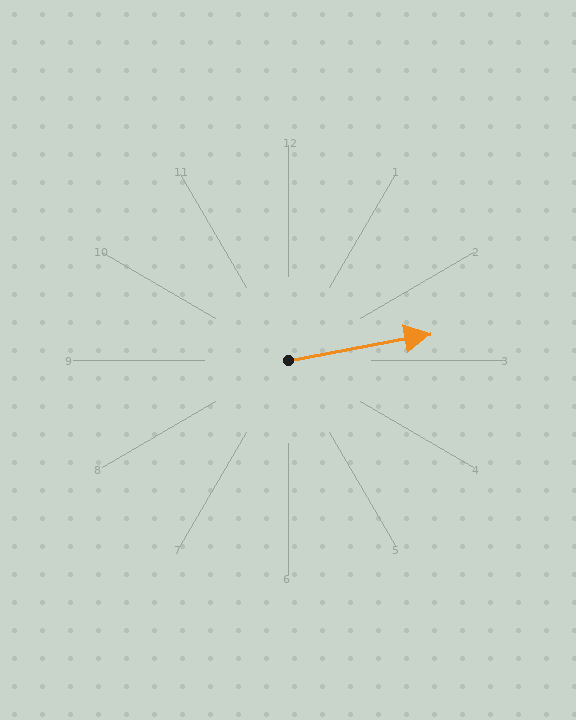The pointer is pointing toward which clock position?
Roughly 3 o'clock.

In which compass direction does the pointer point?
East.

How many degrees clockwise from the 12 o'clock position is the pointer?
Approximately 80 degrees.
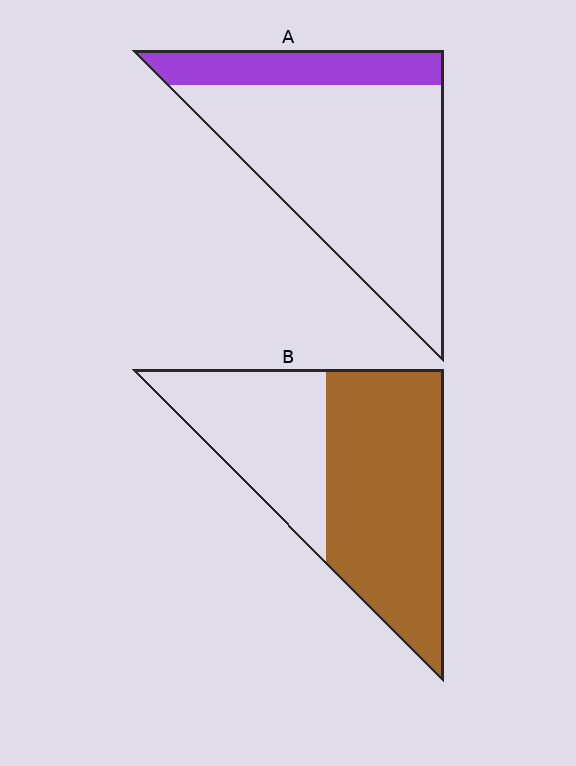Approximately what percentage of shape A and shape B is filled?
A is approximately 20% and B is approximately 60%.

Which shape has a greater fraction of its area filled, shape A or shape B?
Shape B.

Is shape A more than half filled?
No.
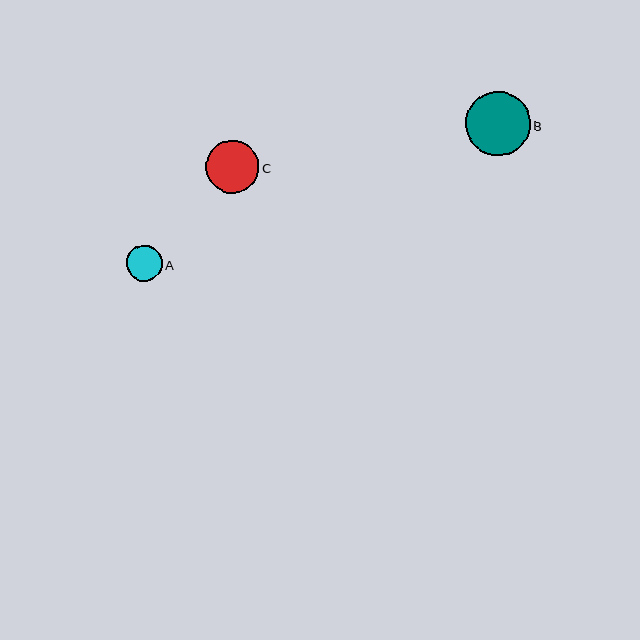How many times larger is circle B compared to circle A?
Circle B is approximately 1.8 times the size of circle A.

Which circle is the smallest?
Circle A is the smallest with a size of approximately 36 pixels.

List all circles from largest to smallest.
From largest to smallest: B, C, A.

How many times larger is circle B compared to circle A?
Circle B is approximately 1.8 times the size of circle A.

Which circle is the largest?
Circle B is the largest with a size of approximately 65 pixels.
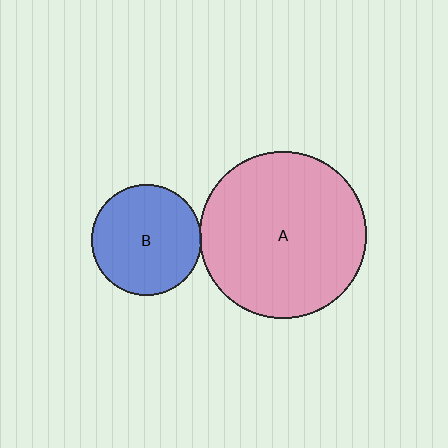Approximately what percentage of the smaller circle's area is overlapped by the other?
Approximately 5%.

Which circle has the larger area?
Circle A (pink).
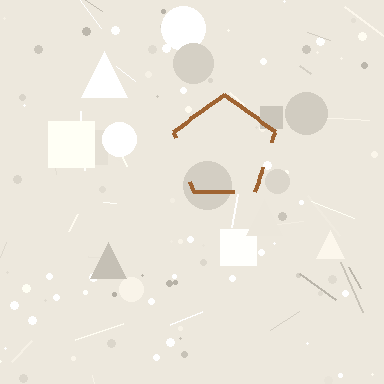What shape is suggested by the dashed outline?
The dashed outline suggests a pentagon.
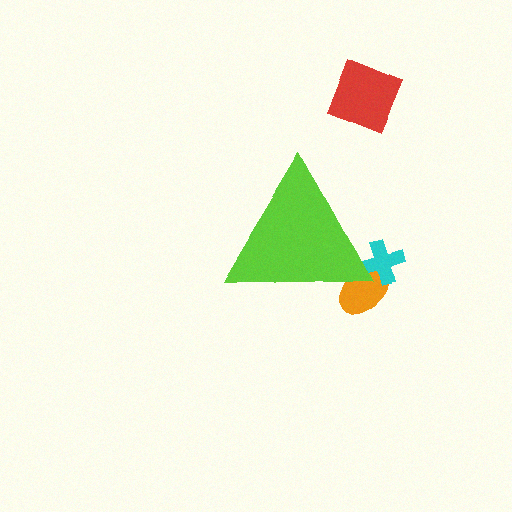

----------

- _Task to complete_:
Return all of the entries word for word, but omit the pictures.

- _Output for this exercise_:
The pointer is pointing toward which clock position?
Roughly 3 o'clock.

In which compass direction does the pointer point?
East.

How many degrees clockwise from the 12 o'clock position is the pointer?
Approximately 80 degrees.
Approximately what percentage of shape A and shape B is filled?
A is approximately 20% and B is approximately 60%.

Which shape has a greater fraction of its area filled, shape A or shape B?
Shape B.

Is shape A more than half filled?
No.
How many times larger is circle B compared to circle A?
Circle B is approximately 1.8 times the size of circle A.

Which circle is the smallest?
Circle A is the smallest with a size of approximately 36 pixels.

List all circles from largest to smallest.
From largest to smallest: B, C, A.

How many times larger is circle B compared to circle A?
Circle B is approximately 1.8 times the size of circle A.

Which circle is the largest?
Circle B is the largest with a size of approximately 65 pixels.
Approximately what percentage of the smaller circle's area is overlapped by the other?
Approximately 5%.

Which circle has the larger area?
Circle A (pink).
What shape is suggested by the dashed outline?
The dashed outline suggests a pentagon.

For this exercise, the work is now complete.